> [Short exercise]
Give the data below again exactly as it stands. Omit the pictures.

* begin *

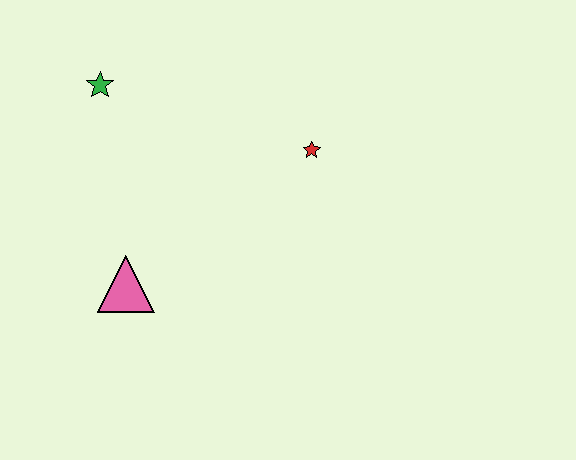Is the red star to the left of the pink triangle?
No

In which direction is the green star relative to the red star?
The green star is to the left of the red star.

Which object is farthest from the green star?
The red star is farthest from the green star.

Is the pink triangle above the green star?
No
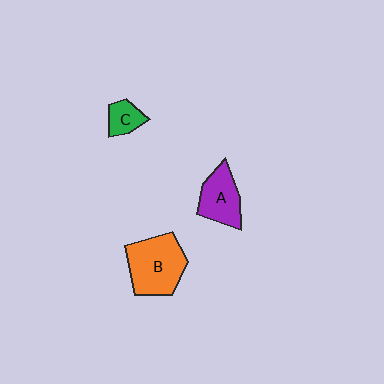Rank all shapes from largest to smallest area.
From largest to smallest: B (orange), A (purple), C (green).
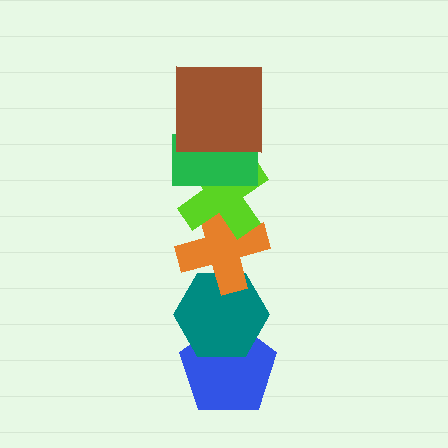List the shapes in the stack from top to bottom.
From top to bottom: the brown square, the green rectangle, the lime cross, the orange cross, the teal hexagon, the blue pentagon.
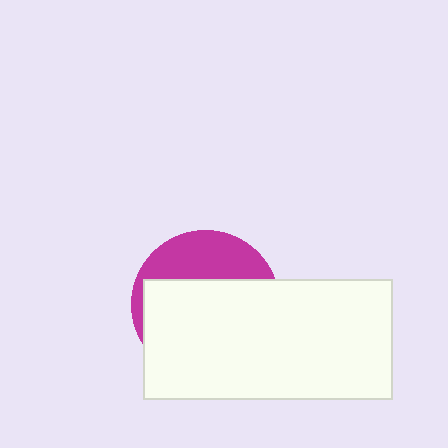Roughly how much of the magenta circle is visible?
A small part of it is visible (roughly 33%).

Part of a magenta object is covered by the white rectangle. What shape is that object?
It is a circle.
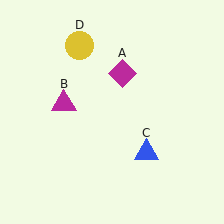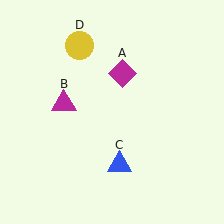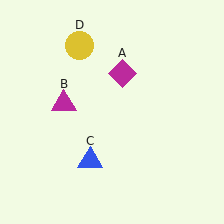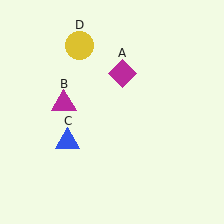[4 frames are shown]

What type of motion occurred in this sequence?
The blue triangle (object C) rotated clockwise around the center of the scene.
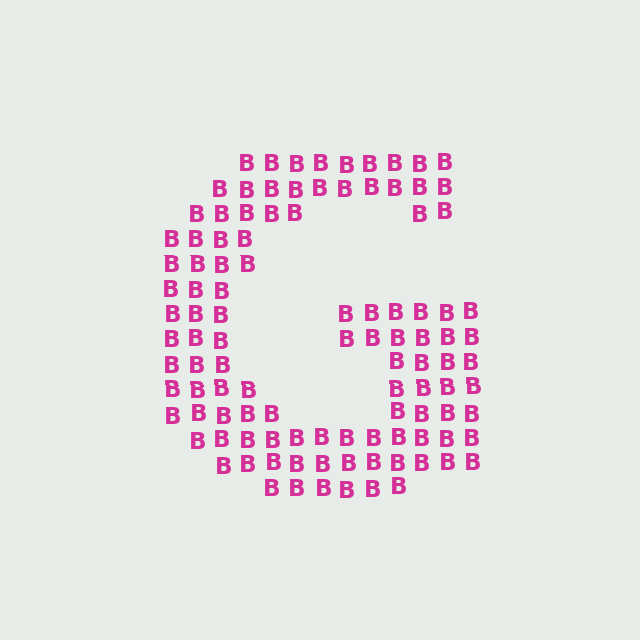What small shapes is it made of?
It is made of small letter B's.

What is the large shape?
The large shape is the letter G.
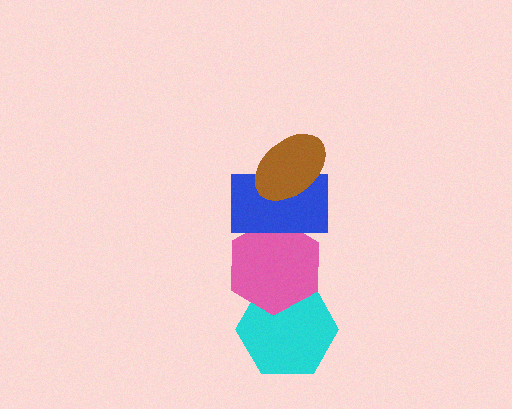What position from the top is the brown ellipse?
The brown ellipse is 1st from the top.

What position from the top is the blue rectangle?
The blue rectangle is 2nd from the top.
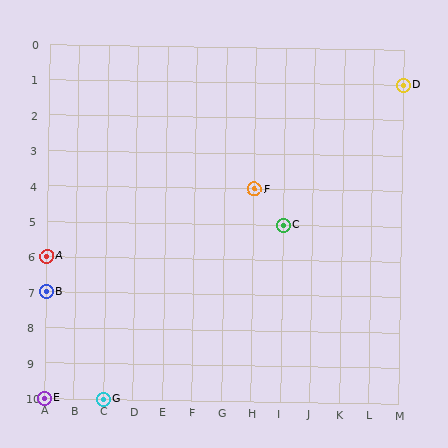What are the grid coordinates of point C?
Point C is at grid coordinates (I, 5).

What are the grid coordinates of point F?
Point F is at grid coordinates (H, 4).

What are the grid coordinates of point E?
Point E is at grid coordinates (A, 10).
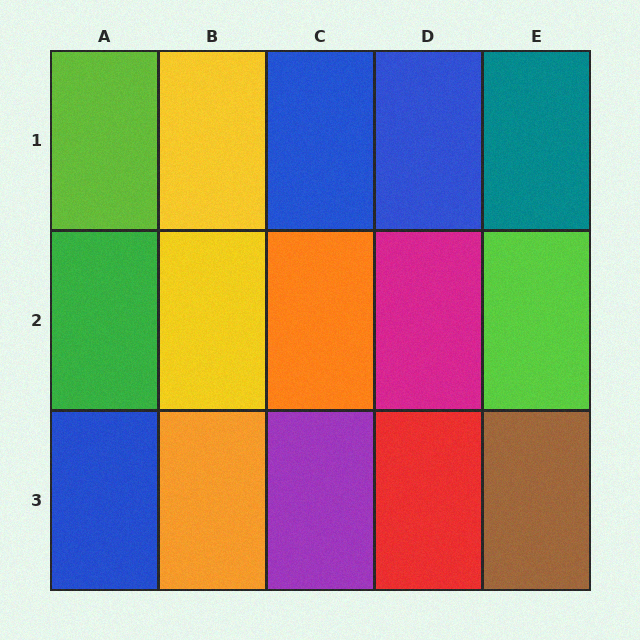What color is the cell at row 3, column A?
Blue.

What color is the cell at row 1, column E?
Teal.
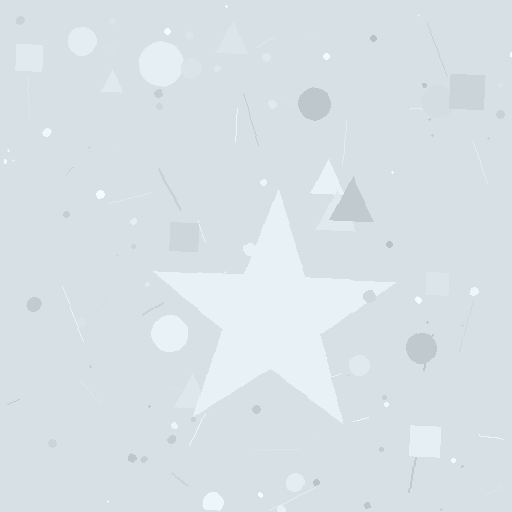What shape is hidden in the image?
A star is hidden in the image.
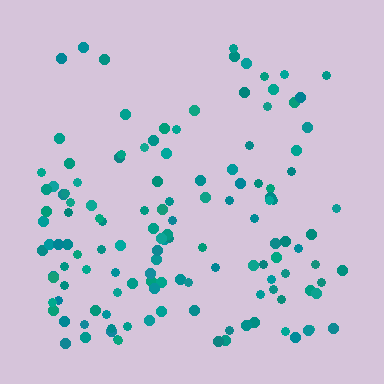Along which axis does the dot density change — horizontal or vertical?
Vertical.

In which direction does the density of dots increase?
From top to bottom, with the bottom side densest.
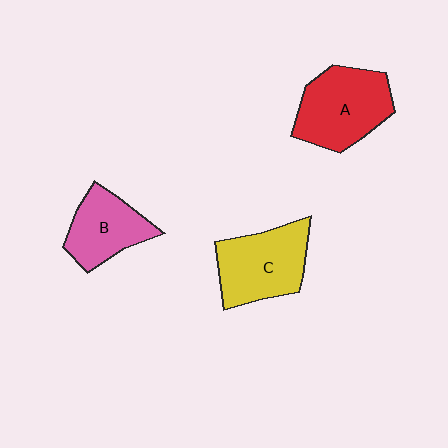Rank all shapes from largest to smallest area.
From largest to smallest: A (red), C (yellow), B (pink).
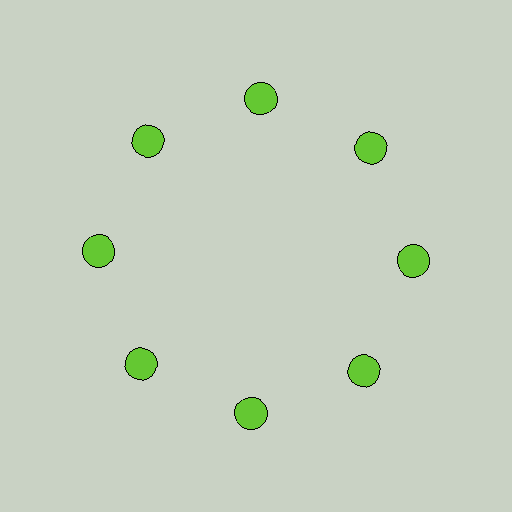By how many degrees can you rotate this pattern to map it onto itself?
The pattern maps onto itself every 45 degrees of rotation.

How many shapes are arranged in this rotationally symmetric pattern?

* end *

> [Answer]
Is the red star to the left of the pink triangle?
No

In which direction is the green star relative to the red star?
The green star is to the left of the red star.

Which object is farthest from the green star?
The red star is farthest from the green star.

Is the pink triangle above the green star?
No
Rank all shapes from largest to smallest area.
From largest to smallest: B (orange), A (purple), C (green).
List the shapes in the stack from top to bottom.
From top to bottom: the brown square, the green rectangle, the lime cross, the orange cross, the teal hexagon, the blue pentagon.
Roughly how much of the magenta circle is visible?
A small part of it is visible (roughly 33%).

Part of a magenta object is covered by the white rectangle. What shape is that object?
It is a circle.
[4 frames are shown]

What type of motion occurred in this sequence?
The blue triangle (object C) rotated clockwise around the center of the scene.
What small shapes is it made of?
It is made of small letter B's.

What is the large shape?
The large shape is the letter G.
What position from the top is the brown ellipse?
The brown ellipse is 1st from the top.

What position from the top is the blue rectangle?
The blue rectangle is 2nd from the top.
What are the grid coordinates of point C?
Point C is at grid coordinates (I, 5).

What are the grid coordinates of point F?
Point F is at grid coordinates (H, 4).

What are the grid coordinates of point E?
Point E is at grid coordinates (A, 10).
What color is the cell at row 3, column A?
Blue.

What color is the cell at row 1, column E?
Teal.
What shape is hidden in the image?
A star is hidden in the image.
Along which axis does the dot density change — horizontal or vertical?
Vertical.

In which direction does the density of dots increase?
From top to bottom, with the bottom side densest.
Rank all shapes from largest to smallest area.
From largest to smallest: A (red), C (yellow), B (pink).
By how many degrees can you rotate this pattern to map it onto itself?
The pattern maps onto itself every 45 degrees of rotation.

How many shapes are arranged in this rotationally symmetric pattern?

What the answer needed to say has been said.